• [Task directions] Write out each line word for word. Drop pictures.

(Dataset entries)
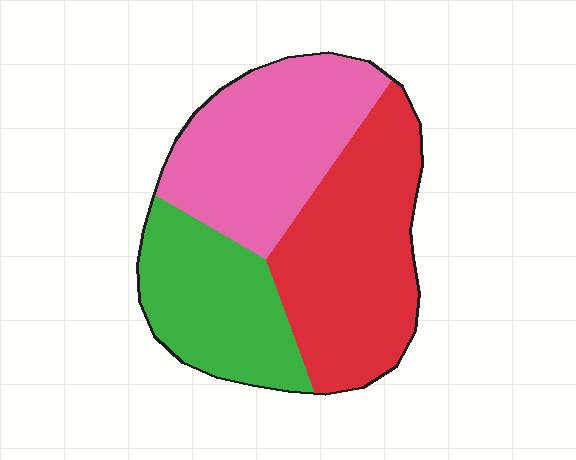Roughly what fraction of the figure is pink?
Pink takes up about one third (1/3) of the figure.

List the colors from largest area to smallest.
From largest to smallest: red, pink, green.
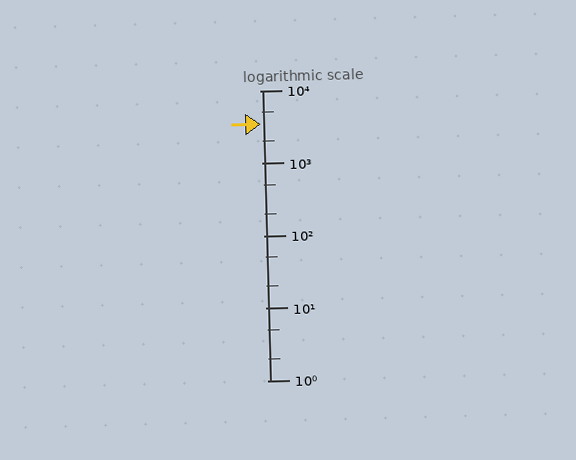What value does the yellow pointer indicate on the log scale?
The pointer indicates approximately 3500.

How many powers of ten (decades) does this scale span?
The scale spans 4 decades, from 1 to 10000.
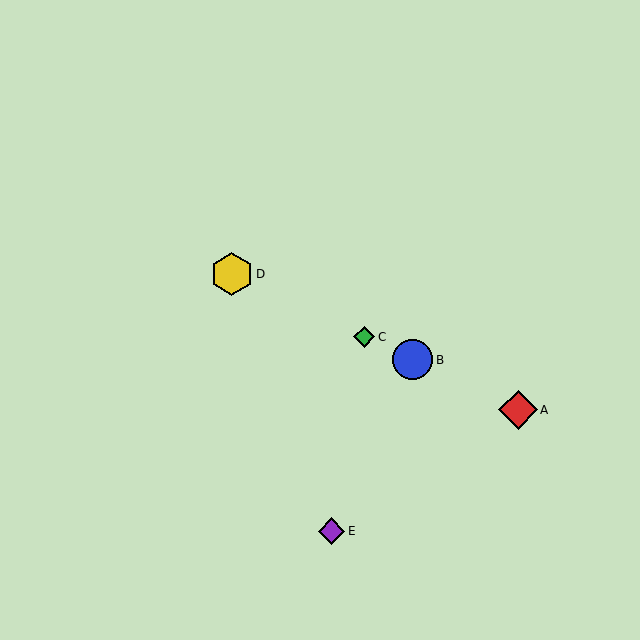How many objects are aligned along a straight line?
4 objects (A, B, C, D) are aligned along a straight line.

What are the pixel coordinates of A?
Object A is at (518, 410).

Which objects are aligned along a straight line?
Objects A, B, C, D are aligned along a straight line.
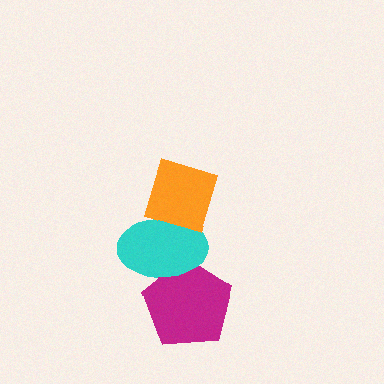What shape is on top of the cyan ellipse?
The orange diamond is on top of the cyan ellipse.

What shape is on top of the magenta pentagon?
The cyan ellipse is on top of the magenta pentagon.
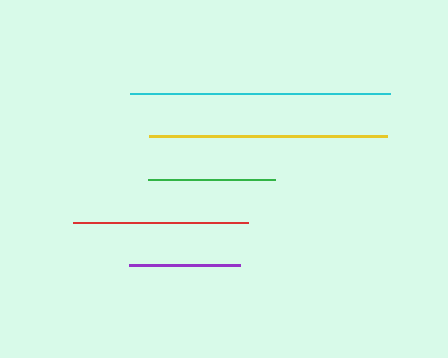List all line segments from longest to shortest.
From longest to shortest: cyan and yellow (about equal), red, green, purple.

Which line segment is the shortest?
The purple line is the shortest at approximately 112 pixels.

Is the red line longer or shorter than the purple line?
The red line is longer than the purple line.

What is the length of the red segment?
The red segment is approximately 175 pixels long.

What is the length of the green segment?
The green segment is approximately 127 pixels long.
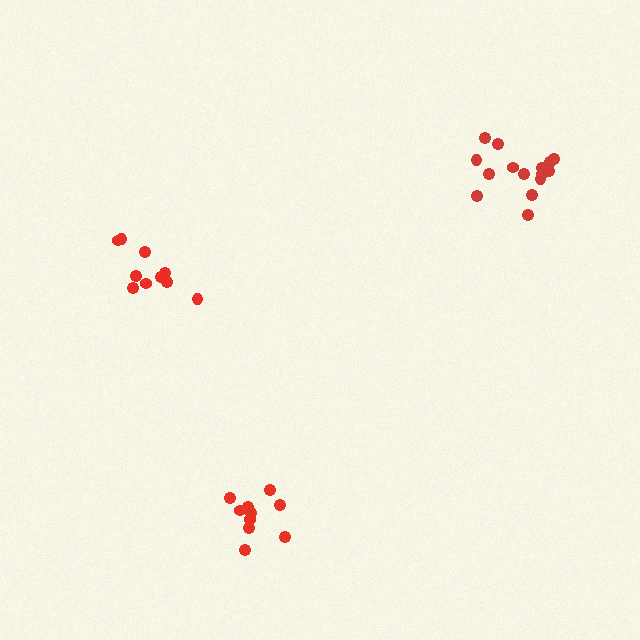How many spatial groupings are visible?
There are 3 spatial groupings.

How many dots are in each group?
Group 1: 15 dots, Group 2: 10 dots, Group 3: 10 dots (35 total).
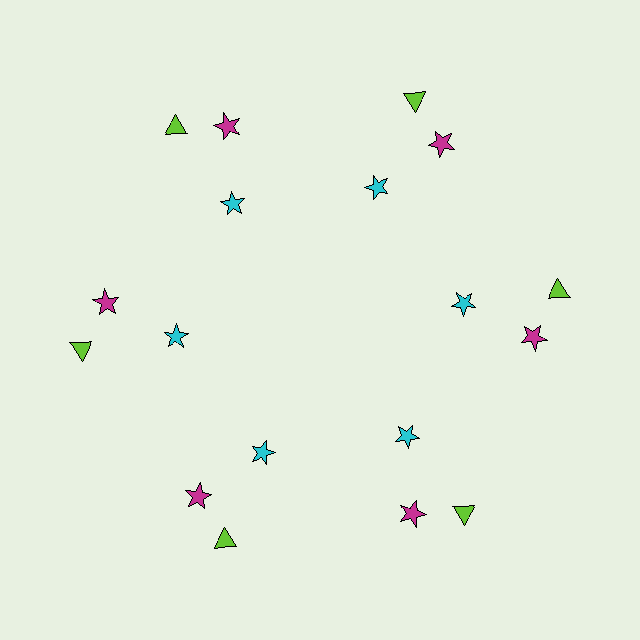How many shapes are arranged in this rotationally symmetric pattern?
There are 18 shapes, arranged in 6 groups of 3.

• [Correct response]
Roughly what fraction of the figure is pink?
Pink takes up about one third (1/3) of the figure.

List the colors from largest area to smallest.
From largest to smallest: red, pink, green.
What value does the yellow pointer indicate on the log scale?
The pointer indicates approximately 3500.

How many powers of ten (decades) does this scale span?
The scale spans 4 decades, from 1 to 10000.
How many objects are aligned along a straight line?
4 objects (A, B, C, D) are aligned along a straight line.

What are the pixel coordinates of A?
Object A is at (518, 410).

Which objects are aligned along a straight line?
Objects A, B, C, D are aligned along a straight line.
What shape is on top of the cyan ellipse?
The orange diamond is on top of the cyan ellipse.

What shape is on top of the magenta pentagon?
The cyan ellipse is on top of the magenta pentagon.
List all line segments from longest to shortest.
From longest to shortest: cyan and yellow (about equal), red, green, purple.

Which line segment is the shortest?
The purple line is the shortest at approximately 112 pixels.

Is the red line longer or shorter than the purple line?
The red line is longer than the purple line.

What is the length of the red segment?
The red segment is approximately 175 pixels long.

What is the length of the green segment?
The green segment is approximately 127 pixels long.
How many spatial groupings are visible?
There are 3 spatial groupings.

How many dots are in each group?
Group 1: 15 dots, Group 2: 10 dots, Group 3: 10 dots (35 total).
How many shapes are arranged in this rotationally symmetric pattern?
There are 18 shapes, arranged in 6 groups of 3.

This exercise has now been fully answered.